- [Task description] Leave out all pictures while repeating the records exactly and completely.

- [Extracted material]

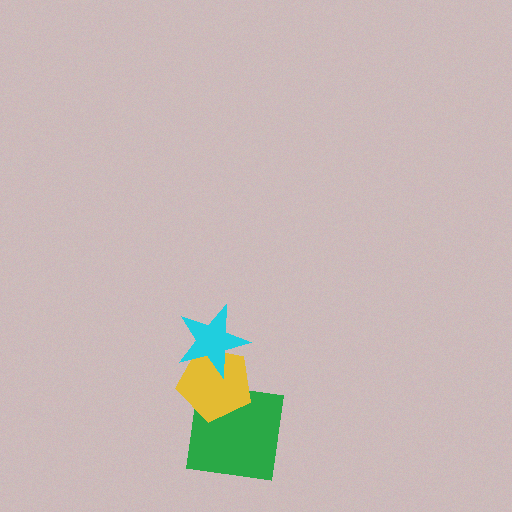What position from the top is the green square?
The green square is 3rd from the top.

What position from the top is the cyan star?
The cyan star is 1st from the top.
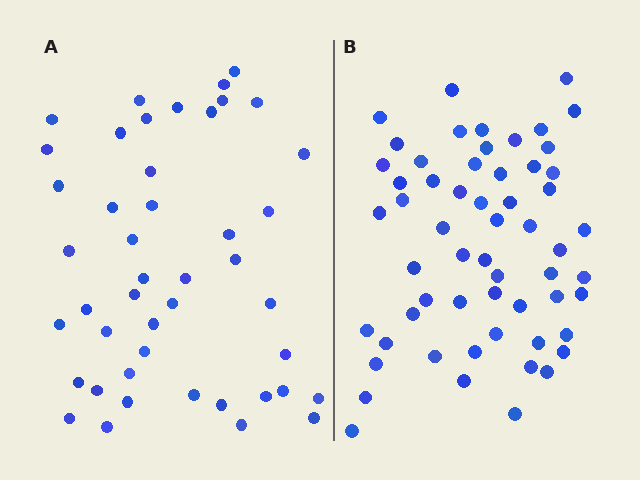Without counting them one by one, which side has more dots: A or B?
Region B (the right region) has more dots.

- [Answer for the task]
What position from the top is the green square?
The green square is 3rd from the top.

What position from the top is the cyan star?
The cyan star is 1st from the top.
Without counting them one by one, which side has more dots: A or B?
Region B (the right region) has more dots.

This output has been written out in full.